─── The input
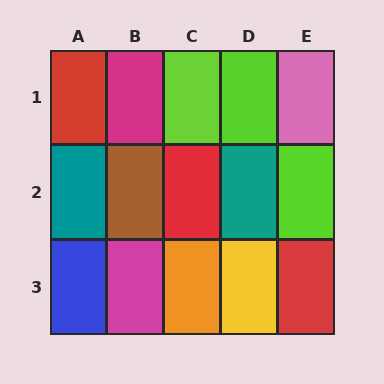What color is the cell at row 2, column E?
Lime.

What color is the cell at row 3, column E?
Red.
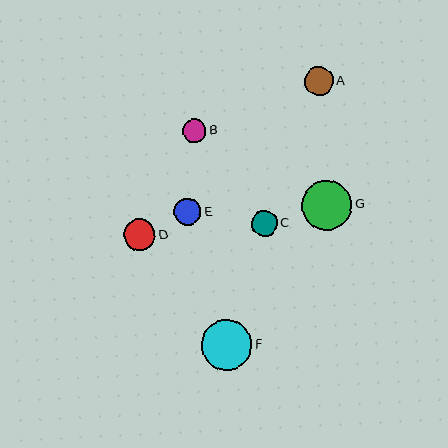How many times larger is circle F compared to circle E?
Circle F is approximately 1.9 times the size of circle E.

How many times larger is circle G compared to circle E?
Circle G is approximately 1.9 times the size of circle E.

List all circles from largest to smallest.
From largest to smallest: F, G, D, A, E, C, B.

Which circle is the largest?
Circle F is the largest with a size of approximately 50 pixels.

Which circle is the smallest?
Circle B is the smallest with a size of approximately 23 pixels.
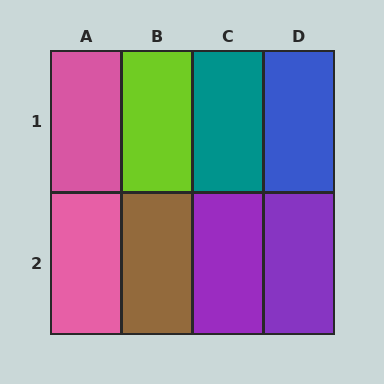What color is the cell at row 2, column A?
Pink.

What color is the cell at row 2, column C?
Purple.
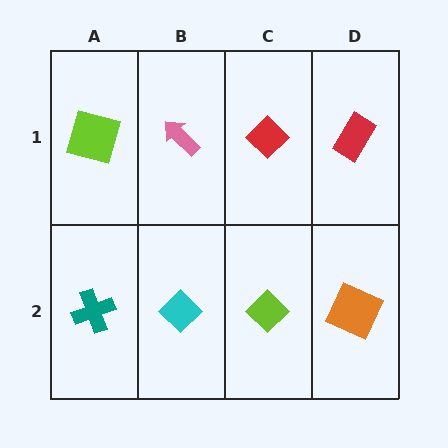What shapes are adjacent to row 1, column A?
A teal cross (row 2, column A), a pink arrow (row 1, column B).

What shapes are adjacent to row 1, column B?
A cyan diamond (row 2, column B), a lime square (row 1, column A), a red diamond (row 1, column C).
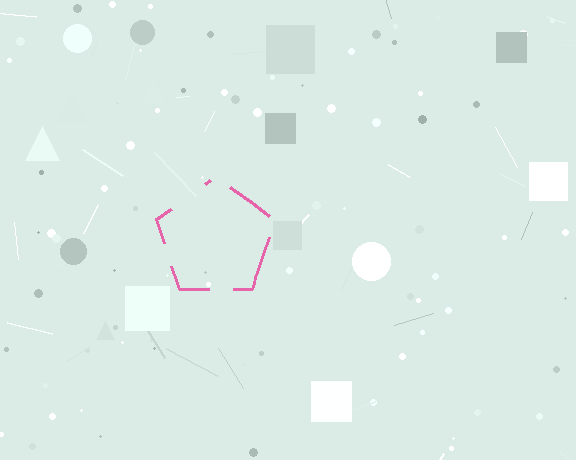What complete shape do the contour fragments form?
The contour fragments form a pentagon.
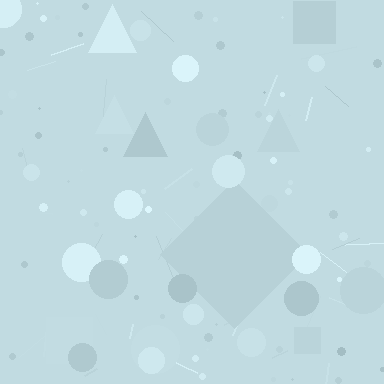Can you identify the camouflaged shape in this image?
The camouflaged shape is a diamond.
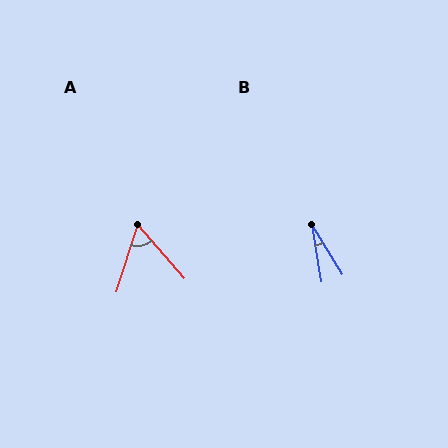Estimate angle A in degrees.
Approximately 58 degrees.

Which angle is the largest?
A, at approximately 58 degrees.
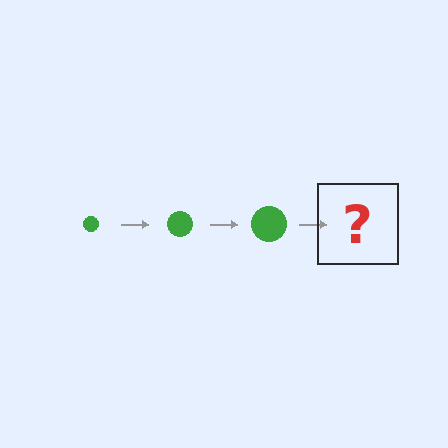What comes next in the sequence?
The next element should be a green circle, larger than the previous one.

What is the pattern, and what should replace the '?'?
The pattern is that the circle gets progressively larger each step. The '?' should be a green circle, larger than the previous one.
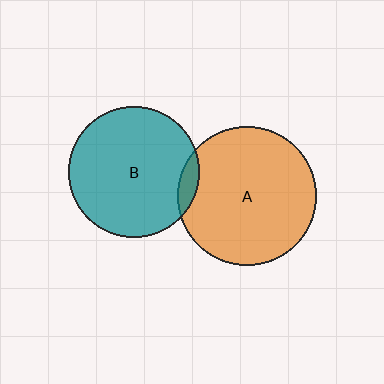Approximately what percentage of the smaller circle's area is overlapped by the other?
Approximately 5%.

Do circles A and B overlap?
Yes.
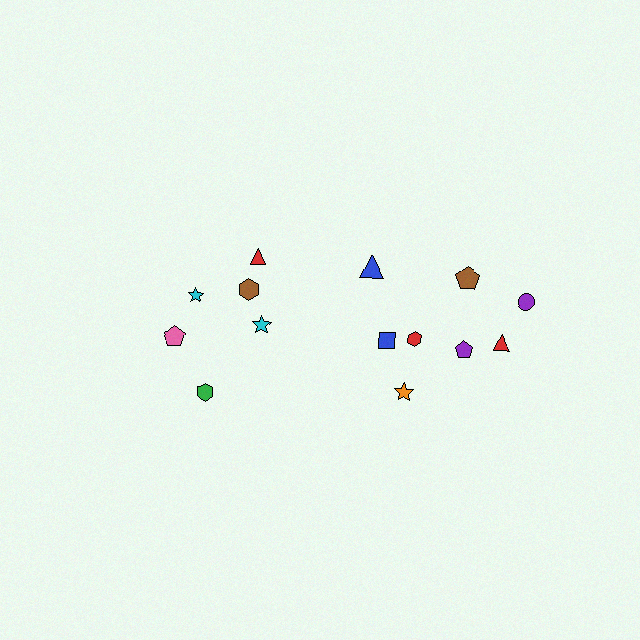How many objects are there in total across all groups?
There are 14 objects.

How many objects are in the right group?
There are 8 objects.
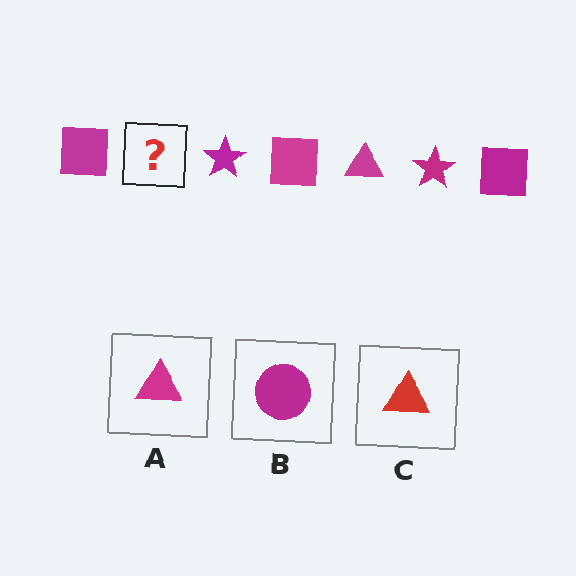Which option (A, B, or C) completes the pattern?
A.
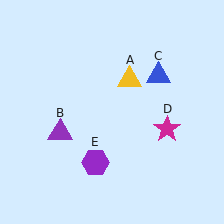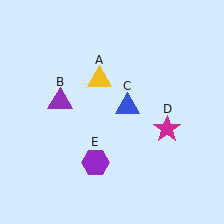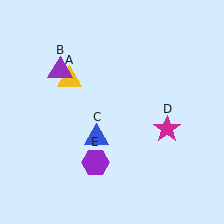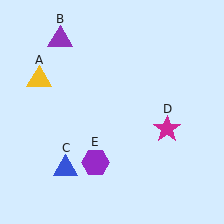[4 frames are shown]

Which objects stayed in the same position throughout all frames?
Magenta star (object D) and purple hexagon (object E) remained stationary.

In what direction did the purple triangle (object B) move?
The purple triangle (object B) moved up.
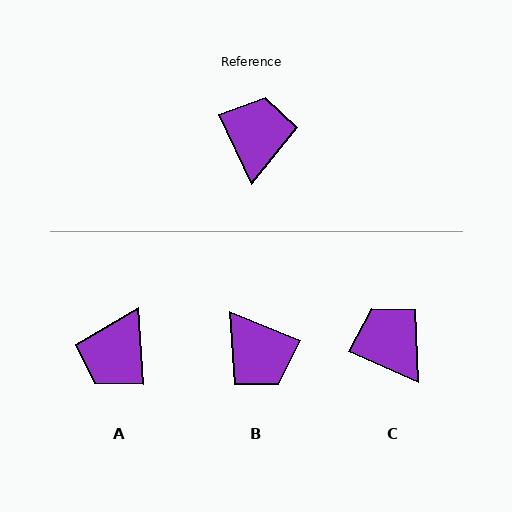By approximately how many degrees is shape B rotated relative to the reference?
Approximately 137 degrees clockwise.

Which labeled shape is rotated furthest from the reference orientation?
A, about 159 degrees away.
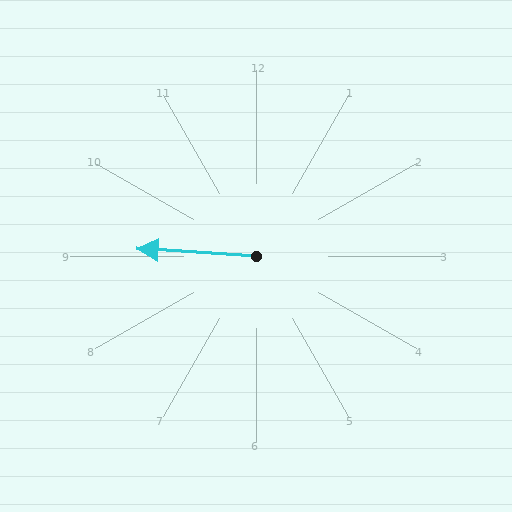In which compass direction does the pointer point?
West.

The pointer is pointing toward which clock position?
Roughly 9 o'clock.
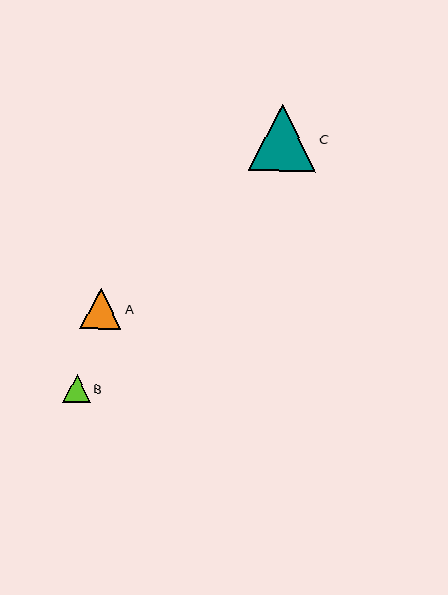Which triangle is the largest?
Triangle C is the largest with a size of approximately 68 pixels.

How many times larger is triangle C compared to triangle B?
Triangle C is approximately 2.4 times the size of triangle B.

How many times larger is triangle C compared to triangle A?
Triangle C is approximately 1.6 times the size of triangle A.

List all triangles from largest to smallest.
From largest to smallest: C, A, B.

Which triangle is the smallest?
Triangle B is the smallest with a size of approximately 28 pixels.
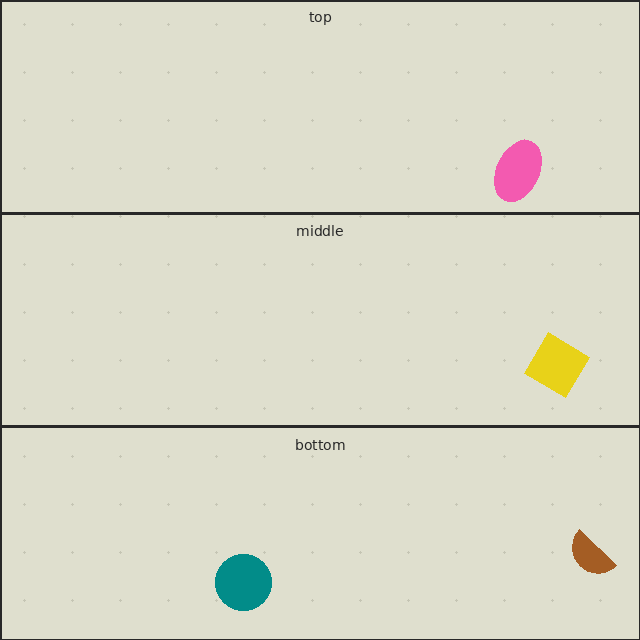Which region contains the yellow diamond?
The middle region.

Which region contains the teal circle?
The bottom region.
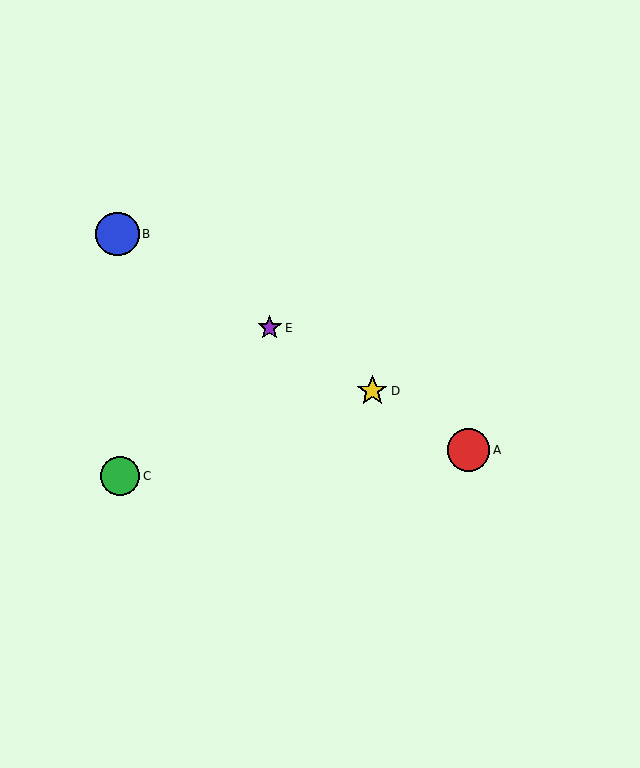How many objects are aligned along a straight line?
4 objects (A, B, D, E) are aligned along a straight line.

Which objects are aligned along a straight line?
Objects A, B, D, E are aligned along a straight line.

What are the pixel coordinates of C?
Object C is at (120, 476).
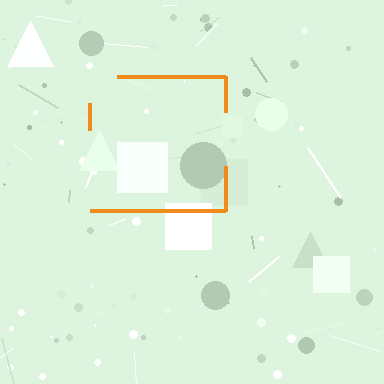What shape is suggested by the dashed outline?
──────
### Work to be completed
Retype the listing exactly. Pictures do not belong in the copy.

### Complete output
What color is the cell at row 2, column E?
Lime.

What color is the cell at row 3, column E?
Red.
How many times larger is circle F compared to circle E?
Circle F is approximately 1.9 times the size of circle E.

How many times larger is circle G compared to circle E?
Circle G is approximately 1.9 times the size of circle E.

List all circles from largest to smallest.
From largest to smallest: F, G, D, A, E, C, B.

Which circle is the largest?
Circle F is the largest with a size of approximately 50 pixels.

Which circle is the smallest?
Circle B is the smallest with a size of approximately 23 pixels.
What color is the cell at row 2, column A?
Pink.

What color is the cell at row 2, column C?
Purple.
What shapes are adjacent to row 1, column A?
A teal cross (row 2, column A), a pink arrow (row 1, column B).

What shapes are adjacent to row 1, column B?
A cyan diamond (row 2, column B), a lime square (row 1, column A), a red diamond (row 1, column C).
What complete shape do the contour fragments form?
The contour fragments form a pentagon.
Can you identify the camouflaged shape in this image?
The camouflaged shape is a diamond.
Estimate angle A in degrees.
Approximately 58 degrees.

Which angle is the largest?
A, at approximately 58 degrees.
What comes next in the sequence?
The next element should be a green circle, larger than the previous one.

What is the pattern, and what should replace the '?'?
The pattern is that the circle gets progressively larger each step. The '?' should be a green circle, larger than the previous one.
Approximately what percentage of the smaller circle's area is overlapped by the other?
Approximately 5%.

Do circles A and B overlap?
Yes.
How many objects are there in total across all groups?
There are 14 objects.

How many objects are in the right group?
There are 8 objects.
Which option (A, B, or C) completes the pattern?
A.
[4 frames are shown]

Which objects stayed in the same position throughout all frames?
Magenta star (object D) and purple hexagon (object E) remained stationary.

In what direction did the purple triangle (object B) move?
The purple triangle (object B) moved up.
By approximately how many degrees is shape B rotated relative to the reference?
Approximately 137 degrees clockwise.

Which labeled shape is rotated furthest from the reference orientation?
A, about 159 degrees away.
In which compass direction does the pointer point?
West.

The pointer is pointing toward which clock position?
Roughly 9 o'clock.
Which triangle is the largest?
Triangle C is the largest with a size of approximately 68 pixels.

How many times larger is triangle C compared to triangle B?
Triangle C is approximately 2.4 times the size of triangle B.

How many times larger is triangle C compared to triangle A?
Triangle C is approximately 1.6 times the size of triangle A.

List all triangles from largest to smallest.
From largest to smallest: C, A, B.

Which triangle is the smallest?
Triangle B is the smallest with a size of approximately 28 pixels.
Which region contains the yellow diamond?
The middle region.

Which region contains the teal circle?
The bottom region.
How many objects are aligned along a straight line?
4 objects (A, B, D, E) are aligned along a straight line.

Which objects are aligned along a straight line?
Objects A, B, D, E are aligned along a straight line.

What are the pixel coordinates of C?
Object C is at (120, 476).
What shape is suggested by the dashed outline?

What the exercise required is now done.